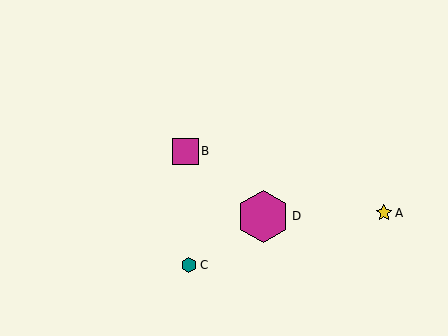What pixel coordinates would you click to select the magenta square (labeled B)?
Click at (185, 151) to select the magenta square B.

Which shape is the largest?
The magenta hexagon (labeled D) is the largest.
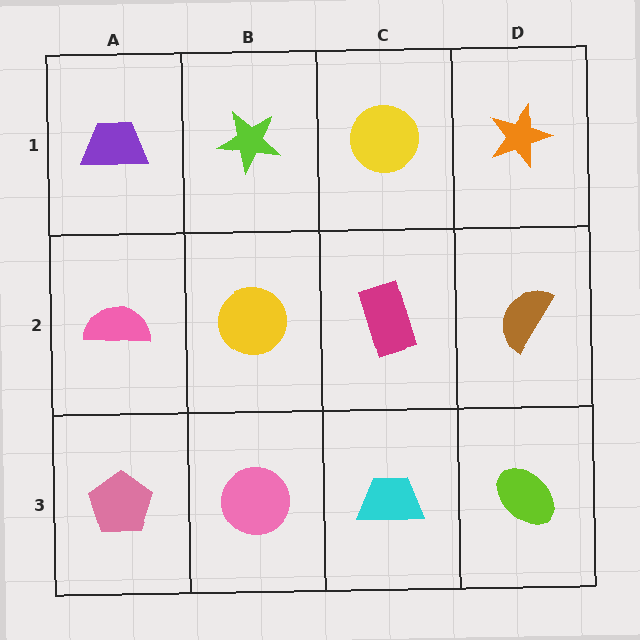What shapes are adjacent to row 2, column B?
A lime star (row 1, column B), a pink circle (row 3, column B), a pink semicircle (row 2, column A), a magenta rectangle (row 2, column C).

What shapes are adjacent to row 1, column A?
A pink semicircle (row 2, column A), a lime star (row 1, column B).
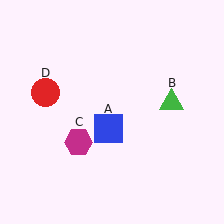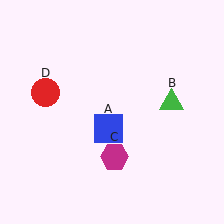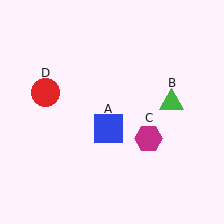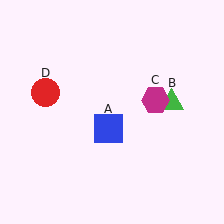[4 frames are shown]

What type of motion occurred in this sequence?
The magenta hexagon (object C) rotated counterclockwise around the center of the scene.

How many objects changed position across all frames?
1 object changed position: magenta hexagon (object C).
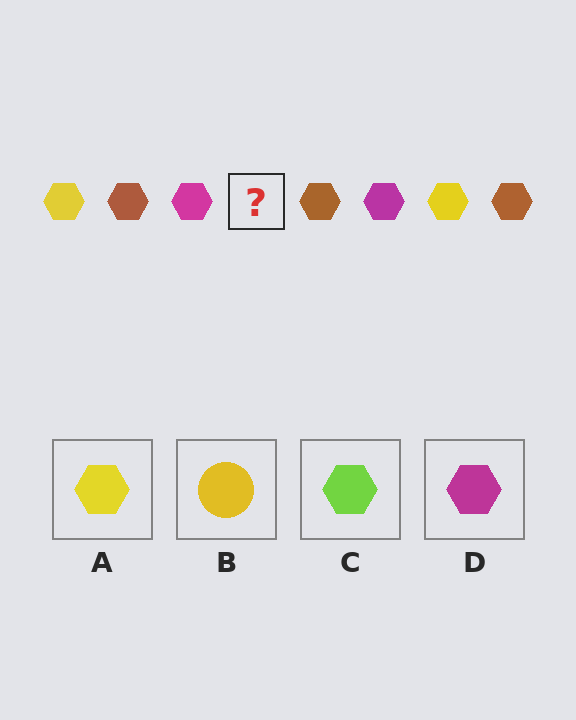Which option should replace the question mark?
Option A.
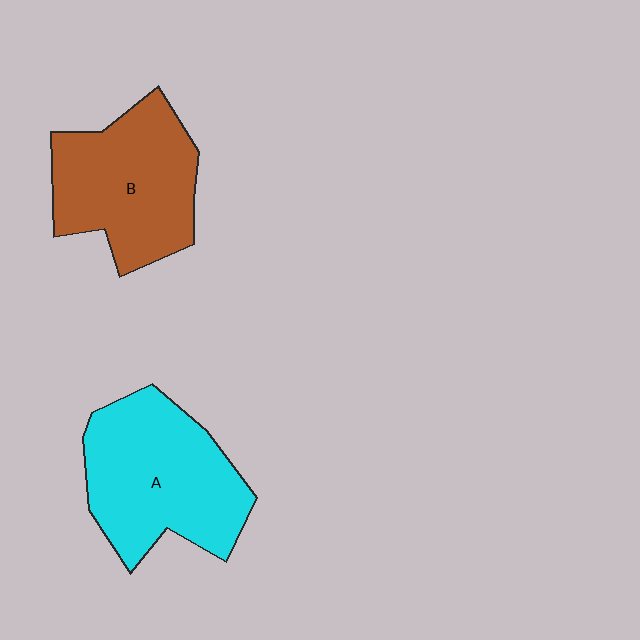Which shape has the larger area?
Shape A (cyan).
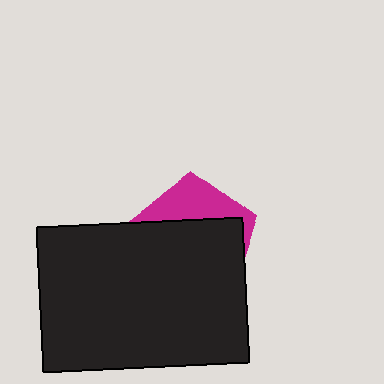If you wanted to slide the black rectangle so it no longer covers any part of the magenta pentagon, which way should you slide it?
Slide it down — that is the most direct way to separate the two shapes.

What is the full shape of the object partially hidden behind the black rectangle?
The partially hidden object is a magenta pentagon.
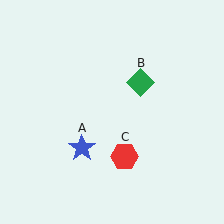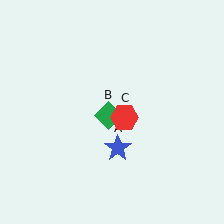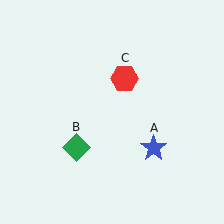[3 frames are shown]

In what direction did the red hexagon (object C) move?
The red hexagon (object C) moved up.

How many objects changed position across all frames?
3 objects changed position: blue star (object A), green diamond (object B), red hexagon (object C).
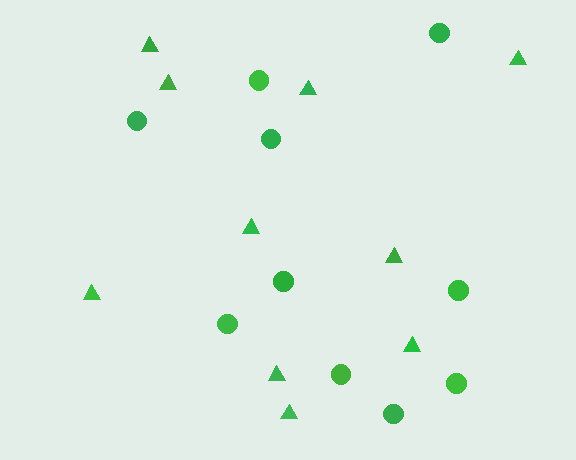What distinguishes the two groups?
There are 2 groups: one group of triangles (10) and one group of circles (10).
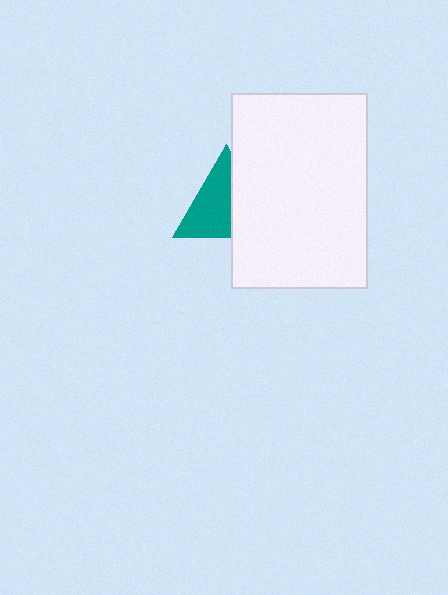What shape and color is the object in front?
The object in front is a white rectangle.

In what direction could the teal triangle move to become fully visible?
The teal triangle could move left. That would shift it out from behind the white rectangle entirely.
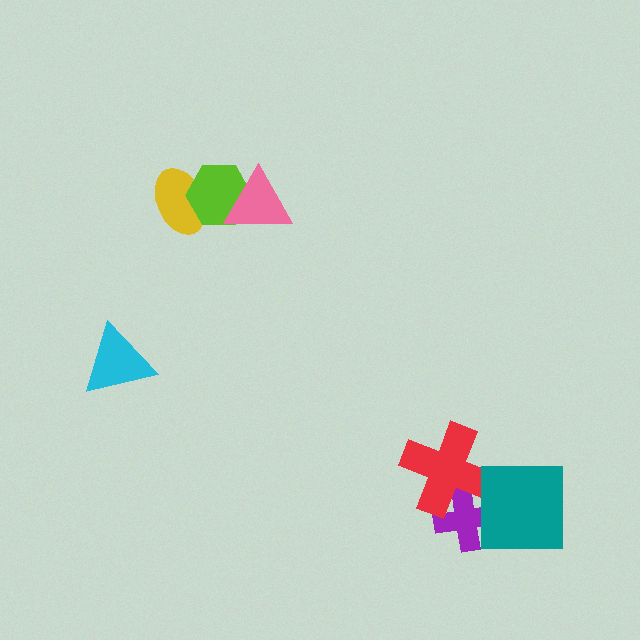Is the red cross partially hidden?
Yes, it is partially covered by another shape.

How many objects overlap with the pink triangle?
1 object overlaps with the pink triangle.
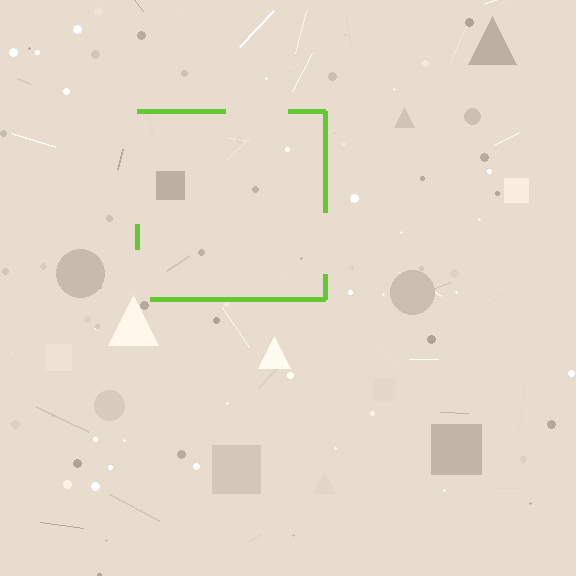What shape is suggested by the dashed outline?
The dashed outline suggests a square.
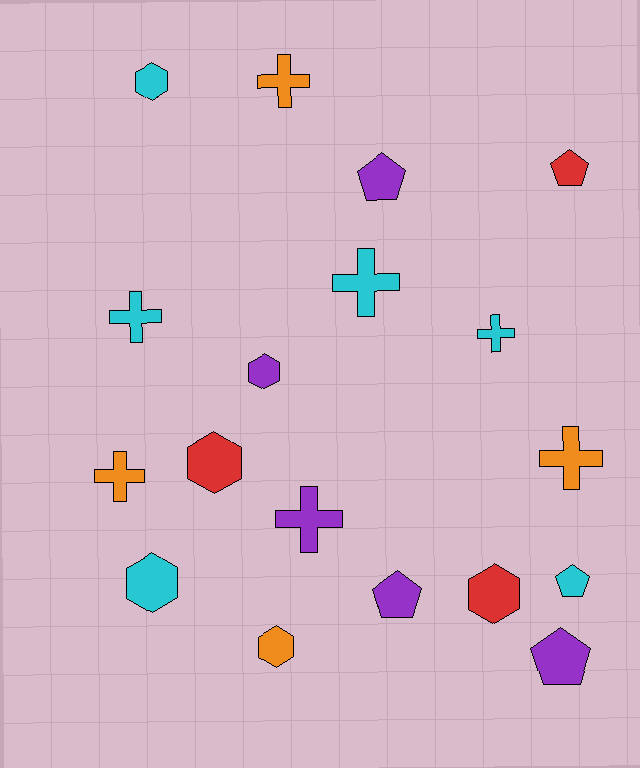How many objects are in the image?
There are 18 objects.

◆ ◆ ◆ ◆ ◆ ◆ ◆

# YOUR OBJECTIVE
Each record above is to be restated exactly, with its pictures removed from the copy.

# WORKED ANSWER
What pixel coordinates would you click to select the magenta square (labeled B)?
Click at (185, 151) to select the magenta square B.

Which shape is the largest?
The magenta hexagon (labeled D) is the largest.
What shapes are adjacent to row 2, column B?
A lime star (row 1, column B), a pink circle (row 3, column B), a pink semicircle (row 2, column A), a magenta rectangle (row 2, column C).

What shapes are adjacent to row 1, column A?
A pink semicircle (row 2, column A), a lime star (row 1, column B).
[4 frames are shown]

What type of motion occurred in this sequence?
The magenta hexagon (object C) rotated counterclockwise around the center of the scene.

How many objects changed position across all frames?
1 object changed position: magenta hexagon (object C).
Which option should replace the question mark?
Option A.
Which shape has the larger area?
Shape A (cyan).
If you wanted to slide the black rectangle so it no longer covers any part of the magenta pentagon, which way should you slide it?
Slide it down — that is the most direct way to separate the two shapes.

What is the full shape of the object partially hidden behind the black rectangle?
The partially hidden object is a magenta pentagon.
[3 frames are shown]

In what direction did the red hexagon (object C) move?
The red hexagon (object C) moved up.

How many objects changed position across all frames?
3 objects changed position: blue star (object A), green diamond (object B), red hexagon (object C).
What distinguishes the two groups?
There are 2 groups: one group of triangles (10) and one group of circles (10).
What shape and color is the object in front?
The object in front is a white rectangle.

In what direction could the teal triangle move to become fully visible?
The teal triangle could move left. That would shift it out from behind the white rectangle entirely.
Is the red cross partially hidden?
Yes, it is partially covered by another shape.

How many objects overlap with the pink triangle?
1 object overlaps with the pink triangle.
What shape is suggested by the dashed outline?
The dashed outline suggests a square.
How many objects are in the image?
There are 18 objects.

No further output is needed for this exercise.